THE PROBLEM: Everything from the line with "Is the green ellipse" to the end of the data should be restated word for word, and nothing before it.

(Data extracted from a collection)
===
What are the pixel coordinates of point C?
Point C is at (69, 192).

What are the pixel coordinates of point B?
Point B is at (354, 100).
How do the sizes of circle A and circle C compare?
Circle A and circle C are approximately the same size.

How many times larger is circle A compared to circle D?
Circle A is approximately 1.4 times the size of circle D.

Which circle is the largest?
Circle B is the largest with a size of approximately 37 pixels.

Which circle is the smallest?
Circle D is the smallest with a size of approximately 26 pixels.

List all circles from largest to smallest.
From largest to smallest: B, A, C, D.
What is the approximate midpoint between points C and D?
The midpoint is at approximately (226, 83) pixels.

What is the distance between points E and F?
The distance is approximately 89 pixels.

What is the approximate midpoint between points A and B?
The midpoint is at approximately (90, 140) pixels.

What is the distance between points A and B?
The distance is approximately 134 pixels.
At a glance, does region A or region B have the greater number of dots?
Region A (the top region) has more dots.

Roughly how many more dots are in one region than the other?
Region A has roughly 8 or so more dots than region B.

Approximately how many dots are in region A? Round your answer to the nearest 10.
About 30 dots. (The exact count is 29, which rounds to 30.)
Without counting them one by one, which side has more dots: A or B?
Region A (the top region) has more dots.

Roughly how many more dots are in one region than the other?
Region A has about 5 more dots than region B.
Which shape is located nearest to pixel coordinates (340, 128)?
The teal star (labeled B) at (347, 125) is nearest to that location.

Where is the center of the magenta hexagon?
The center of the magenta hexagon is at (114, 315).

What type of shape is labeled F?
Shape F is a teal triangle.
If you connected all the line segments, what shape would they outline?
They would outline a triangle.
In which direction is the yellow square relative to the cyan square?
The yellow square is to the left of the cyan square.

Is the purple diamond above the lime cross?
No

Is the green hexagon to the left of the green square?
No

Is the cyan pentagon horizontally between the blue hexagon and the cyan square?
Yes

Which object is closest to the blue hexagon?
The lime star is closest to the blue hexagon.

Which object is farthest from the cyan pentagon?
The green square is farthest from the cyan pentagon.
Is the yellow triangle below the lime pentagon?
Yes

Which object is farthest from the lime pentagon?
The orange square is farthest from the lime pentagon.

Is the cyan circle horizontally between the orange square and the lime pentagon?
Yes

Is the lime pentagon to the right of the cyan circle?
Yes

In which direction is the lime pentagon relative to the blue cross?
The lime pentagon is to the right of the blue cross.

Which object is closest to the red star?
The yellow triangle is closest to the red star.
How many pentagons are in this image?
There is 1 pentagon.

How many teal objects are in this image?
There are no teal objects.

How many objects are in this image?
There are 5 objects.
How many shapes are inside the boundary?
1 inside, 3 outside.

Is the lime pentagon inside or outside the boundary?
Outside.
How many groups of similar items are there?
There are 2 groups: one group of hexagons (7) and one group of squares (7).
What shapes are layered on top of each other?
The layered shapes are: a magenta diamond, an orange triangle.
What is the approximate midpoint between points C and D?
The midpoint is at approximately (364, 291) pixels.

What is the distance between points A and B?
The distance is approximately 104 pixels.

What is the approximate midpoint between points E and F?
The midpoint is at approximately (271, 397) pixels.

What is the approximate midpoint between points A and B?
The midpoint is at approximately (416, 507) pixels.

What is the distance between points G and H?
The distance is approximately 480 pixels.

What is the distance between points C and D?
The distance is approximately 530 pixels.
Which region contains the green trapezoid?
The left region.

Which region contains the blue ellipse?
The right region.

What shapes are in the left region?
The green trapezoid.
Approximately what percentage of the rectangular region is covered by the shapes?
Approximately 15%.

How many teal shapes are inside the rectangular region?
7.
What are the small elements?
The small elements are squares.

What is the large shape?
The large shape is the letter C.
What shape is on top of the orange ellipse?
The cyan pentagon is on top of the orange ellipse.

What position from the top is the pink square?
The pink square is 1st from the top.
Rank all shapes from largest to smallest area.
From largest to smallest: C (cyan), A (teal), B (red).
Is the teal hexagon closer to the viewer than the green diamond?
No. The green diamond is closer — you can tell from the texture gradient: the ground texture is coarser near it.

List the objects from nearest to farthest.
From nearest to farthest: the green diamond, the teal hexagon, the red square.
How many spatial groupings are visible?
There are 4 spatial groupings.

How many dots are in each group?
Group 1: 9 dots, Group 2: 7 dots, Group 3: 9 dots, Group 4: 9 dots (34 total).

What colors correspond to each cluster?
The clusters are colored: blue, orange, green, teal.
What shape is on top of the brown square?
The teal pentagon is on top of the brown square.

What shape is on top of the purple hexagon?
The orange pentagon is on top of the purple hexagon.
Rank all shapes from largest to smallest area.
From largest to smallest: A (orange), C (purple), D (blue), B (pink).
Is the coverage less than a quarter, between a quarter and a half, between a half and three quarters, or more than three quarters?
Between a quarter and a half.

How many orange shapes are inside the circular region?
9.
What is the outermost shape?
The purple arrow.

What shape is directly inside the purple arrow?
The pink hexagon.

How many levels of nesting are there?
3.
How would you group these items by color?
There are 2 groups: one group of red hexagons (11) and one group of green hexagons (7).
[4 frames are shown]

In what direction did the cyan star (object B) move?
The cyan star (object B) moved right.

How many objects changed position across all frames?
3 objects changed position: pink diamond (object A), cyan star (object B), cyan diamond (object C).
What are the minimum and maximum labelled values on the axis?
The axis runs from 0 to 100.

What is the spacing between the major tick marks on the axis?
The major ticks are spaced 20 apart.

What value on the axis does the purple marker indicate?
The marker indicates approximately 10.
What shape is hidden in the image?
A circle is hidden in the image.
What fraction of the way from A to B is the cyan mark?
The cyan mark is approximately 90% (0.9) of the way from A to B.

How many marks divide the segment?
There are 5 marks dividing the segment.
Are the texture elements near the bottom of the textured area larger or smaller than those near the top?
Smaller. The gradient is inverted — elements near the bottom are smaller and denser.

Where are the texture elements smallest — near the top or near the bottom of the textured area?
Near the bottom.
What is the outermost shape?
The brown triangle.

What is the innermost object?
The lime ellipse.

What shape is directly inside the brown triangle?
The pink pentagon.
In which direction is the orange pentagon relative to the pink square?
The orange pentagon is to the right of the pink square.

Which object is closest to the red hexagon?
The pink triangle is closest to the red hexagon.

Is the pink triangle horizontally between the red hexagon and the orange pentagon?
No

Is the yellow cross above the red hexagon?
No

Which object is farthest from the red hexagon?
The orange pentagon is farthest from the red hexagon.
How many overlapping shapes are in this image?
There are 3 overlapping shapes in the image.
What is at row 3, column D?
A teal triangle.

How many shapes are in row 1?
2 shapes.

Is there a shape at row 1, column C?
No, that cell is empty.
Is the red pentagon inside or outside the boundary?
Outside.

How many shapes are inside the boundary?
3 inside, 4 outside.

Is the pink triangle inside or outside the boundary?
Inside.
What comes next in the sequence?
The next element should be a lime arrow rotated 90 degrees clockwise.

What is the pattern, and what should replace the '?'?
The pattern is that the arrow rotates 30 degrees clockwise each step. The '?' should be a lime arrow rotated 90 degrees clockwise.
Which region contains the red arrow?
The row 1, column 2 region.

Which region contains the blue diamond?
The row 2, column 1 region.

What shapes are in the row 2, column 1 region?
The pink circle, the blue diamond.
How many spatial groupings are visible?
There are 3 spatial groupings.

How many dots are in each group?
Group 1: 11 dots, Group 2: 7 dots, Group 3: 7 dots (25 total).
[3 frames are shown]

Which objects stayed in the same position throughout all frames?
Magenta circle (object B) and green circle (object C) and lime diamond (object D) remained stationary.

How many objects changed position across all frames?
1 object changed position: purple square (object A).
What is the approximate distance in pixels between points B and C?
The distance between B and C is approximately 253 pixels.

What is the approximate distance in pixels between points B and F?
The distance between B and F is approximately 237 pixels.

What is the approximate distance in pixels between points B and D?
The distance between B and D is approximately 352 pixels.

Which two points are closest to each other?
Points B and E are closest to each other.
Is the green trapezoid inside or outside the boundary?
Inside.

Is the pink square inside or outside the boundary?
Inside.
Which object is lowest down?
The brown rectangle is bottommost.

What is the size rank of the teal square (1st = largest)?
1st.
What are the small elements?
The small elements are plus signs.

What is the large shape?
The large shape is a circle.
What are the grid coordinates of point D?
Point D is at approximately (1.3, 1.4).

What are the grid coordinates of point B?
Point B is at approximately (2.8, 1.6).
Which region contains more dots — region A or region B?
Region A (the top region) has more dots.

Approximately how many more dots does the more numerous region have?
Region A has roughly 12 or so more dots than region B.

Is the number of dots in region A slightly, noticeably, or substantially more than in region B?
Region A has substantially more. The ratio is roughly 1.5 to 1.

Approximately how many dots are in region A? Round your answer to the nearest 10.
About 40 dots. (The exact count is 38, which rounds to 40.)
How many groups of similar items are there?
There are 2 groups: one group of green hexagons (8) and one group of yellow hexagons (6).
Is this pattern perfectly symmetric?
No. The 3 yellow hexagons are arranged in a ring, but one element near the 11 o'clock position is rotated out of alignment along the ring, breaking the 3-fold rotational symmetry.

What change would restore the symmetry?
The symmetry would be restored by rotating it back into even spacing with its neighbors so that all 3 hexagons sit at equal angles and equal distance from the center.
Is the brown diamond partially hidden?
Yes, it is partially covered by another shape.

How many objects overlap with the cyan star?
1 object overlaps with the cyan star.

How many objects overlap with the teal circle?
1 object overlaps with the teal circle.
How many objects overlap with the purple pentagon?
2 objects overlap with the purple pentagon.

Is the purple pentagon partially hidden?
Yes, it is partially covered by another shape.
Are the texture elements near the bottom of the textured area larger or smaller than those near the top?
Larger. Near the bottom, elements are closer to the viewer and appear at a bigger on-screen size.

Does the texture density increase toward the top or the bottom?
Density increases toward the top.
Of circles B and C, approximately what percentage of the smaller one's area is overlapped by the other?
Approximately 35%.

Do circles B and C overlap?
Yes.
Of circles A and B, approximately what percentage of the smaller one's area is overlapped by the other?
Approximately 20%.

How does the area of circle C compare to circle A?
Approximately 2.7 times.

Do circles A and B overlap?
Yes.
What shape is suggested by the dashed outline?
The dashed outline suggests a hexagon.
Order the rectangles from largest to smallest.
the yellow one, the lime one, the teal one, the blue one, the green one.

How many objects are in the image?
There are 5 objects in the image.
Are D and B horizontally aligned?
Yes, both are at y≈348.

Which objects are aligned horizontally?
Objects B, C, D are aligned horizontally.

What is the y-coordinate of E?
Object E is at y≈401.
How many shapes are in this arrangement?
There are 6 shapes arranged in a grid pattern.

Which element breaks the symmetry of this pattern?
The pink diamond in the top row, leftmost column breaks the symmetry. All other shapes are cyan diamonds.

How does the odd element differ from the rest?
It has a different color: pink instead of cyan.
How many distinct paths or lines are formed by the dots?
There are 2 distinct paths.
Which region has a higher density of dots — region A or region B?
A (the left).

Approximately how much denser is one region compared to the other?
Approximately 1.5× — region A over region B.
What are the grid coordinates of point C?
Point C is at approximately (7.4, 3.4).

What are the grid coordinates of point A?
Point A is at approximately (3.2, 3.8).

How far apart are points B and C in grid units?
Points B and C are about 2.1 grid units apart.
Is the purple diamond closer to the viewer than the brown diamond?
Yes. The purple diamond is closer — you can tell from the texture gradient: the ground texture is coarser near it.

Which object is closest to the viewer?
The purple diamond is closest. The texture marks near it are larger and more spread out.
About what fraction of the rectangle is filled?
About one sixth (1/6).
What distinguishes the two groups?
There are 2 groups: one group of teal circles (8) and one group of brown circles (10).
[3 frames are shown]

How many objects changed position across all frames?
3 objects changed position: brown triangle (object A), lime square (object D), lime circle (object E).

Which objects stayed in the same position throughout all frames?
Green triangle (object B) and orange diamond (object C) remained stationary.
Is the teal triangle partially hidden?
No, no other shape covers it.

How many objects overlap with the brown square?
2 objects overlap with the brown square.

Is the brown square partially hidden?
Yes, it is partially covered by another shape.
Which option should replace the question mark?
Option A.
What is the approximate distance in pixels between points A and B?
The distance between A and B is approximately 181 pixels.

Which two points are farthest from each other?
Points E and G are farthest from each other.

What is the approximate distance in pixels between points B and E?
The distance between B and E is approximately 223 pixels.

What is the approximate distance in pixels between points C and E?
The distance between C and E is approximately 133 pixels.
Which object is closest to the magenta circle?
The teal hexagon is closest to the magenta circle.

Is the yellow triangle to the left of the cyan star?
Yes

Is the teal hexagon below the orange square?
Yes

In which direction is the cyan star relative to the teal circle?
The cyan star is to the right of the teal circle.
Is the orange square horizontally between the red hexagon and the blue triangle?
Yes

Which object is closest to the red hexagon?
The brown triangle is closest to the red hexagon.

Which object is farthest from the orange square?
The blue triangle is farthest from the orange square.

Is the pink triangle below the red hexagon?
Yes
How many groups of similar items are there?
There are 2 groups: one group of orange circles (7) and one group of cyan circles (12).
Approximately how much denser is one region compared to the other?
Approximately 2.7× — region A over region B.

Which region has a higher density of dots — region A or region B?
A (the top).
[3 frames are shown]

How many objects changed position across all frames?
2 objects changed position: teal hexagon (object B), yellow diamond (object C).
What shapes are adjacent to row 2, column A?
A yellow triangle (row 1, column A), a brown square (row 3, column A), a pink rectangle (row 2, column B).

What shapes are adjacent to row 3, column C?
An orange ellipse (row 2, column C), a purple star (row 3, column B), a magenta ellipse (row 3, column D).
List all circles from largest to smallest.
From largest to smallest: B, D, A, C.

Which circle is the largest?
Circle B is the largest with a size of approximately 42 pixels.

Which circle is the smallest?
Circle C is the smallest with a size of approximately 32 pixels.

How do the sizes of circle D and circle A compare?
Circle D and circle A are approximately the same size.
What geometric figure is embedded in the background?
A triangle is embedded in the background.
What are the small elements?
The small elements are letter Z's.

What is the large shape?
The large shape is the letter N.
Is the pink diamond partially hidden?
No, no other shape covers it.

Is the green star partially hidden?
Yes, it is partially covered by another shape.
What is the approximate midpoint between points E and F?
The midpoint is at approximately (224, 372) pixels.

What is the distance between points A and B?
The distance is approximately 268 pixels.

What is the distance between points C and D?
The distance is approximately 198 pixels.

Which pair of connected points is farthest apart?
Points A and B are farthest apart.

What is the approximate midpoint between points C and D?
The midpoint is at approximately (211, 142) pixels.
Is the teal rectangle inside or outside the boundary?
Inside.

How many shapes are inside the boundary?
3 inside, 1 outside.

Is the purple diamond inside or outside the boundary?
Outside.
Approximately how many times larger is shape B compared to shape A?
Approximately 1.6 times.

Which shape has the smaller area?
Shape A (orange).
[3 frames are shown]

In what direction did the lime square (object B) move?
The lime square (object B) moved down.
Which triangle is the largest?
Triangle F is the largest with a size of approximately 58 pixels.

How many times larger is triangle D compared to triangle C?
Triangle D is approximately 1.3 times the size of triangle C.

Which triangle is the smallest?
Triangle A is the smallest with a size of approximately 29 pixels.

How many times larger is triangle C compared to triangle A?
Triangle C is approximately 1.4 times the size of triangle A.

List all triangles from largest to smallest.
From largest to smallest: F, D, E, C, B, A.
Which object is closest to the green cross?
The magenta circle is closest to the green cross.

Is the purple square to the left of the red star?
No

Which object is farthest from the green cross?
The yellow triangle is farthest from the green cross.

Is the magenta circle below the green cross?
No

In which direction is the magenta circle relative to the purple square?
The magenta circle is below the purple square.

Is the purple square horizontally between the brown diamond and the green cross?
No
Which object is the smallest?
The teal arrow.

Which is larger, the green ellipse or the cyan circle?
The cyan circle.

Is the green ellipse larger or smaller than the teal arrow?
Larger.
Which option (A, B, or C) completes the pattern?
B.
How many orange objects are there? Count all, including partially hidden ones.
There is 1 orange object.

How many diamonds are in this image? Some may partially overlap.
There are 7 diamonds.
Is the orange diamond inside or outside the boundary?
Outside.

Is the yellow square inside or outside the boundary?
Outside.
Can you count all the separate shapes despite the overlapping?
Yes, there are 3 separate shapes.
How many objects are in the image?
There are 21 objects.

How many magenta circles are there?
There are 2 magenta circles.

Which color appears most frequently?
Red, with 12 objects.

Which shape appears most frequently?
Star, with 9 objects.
===
RESULT FOR THIS TASK:
Is the green ellipse larger or smaller than the teal arrow?
Larger.
Which option (A, B, or C) completes the pattern?
B.
How many orange objects are there? Count all, including partially hidden ones.
There is 1 orange object.

How many diamonds are in this image? Some may partially overlap.
There are 7 diamonds.
Is the orange diamond inside or outside the boundary?
Outside.

Is the yellow square inside or outside the boundary?
Outside.
Can you count all the separate shapes despite the overlapping?
Yes, there are 3 separate shapes.
How many objects are in the image?
There are 21 objects.

How many magenta circles are there?
There are 2 magenta circles.

Which color appears most frequently?
Red, with 12 objects.

Which shape appears most frequently?
Star, with 9 objects.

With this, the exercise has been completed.